Start of Records supplied

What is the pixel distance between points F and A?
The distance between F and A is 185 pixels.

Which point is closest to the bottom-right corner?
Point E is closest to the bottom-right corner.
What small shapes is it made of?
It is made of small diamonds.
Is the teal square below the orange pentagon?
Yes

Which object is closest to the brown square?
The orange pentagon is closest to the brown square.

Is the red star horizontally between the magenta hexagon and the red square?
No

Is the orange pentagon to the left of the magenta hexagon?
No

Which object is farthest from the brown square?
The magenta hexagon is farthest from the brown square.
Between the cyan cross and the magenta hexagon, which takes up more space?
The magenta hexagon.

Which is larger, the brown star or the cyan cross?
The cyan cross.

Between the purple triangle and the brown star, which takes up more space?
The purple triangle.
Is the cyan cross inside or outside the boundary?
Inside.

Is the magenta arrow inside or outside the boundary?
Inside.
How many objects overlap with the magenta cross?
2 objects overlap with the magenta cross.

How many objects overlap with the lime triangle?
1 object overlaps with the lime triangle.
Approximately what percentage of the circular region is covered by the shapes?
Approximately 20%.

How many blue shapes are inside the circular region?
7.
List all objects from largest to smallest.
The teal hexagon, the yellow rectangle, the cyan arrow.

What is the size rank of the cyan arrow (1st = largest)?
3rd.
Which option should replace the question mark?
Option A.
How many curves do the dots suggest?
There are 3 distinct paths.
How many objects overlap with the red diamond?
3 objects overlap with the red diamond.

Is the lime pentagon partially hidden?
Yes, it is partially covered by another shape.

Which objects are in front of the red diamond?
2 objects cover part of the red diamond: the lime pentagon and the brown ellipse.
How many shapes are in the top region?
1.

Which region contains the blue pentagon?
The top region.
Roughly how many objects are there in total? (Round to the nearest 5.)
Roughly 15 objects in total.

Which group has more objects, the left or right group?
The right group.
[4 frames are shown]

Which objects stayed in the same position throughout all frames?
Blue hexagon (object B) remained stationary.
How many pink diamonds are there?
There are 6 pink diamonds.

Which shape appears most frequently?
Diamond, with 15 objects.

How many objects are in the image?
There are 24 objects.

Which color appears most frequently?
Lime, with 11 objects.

End of Records supplied

Task instructions:
Transcribe only the trailing portion of the entries above: the line that contains "Roughly how many" and each line after it.

Answer to the exercise:
Roughly how many objects are there in total? (Round to the nearest 5.)
Roughly 15 objects in total.

Which group has more objects, the left or right group?
The right group.
[4 frames are shown]

Which objects stayed in the same position throughout all frames?
Blue hexagon (object B) remained stationary.
How many pink diamonds are there?
There are 6 pink diamonds.

Which shape appears most frequently?
Diamond, with 15 objects.

How many objects are in the image?
There are 24 objects.

Which color appears most frequently?
Lime, with 11 objects.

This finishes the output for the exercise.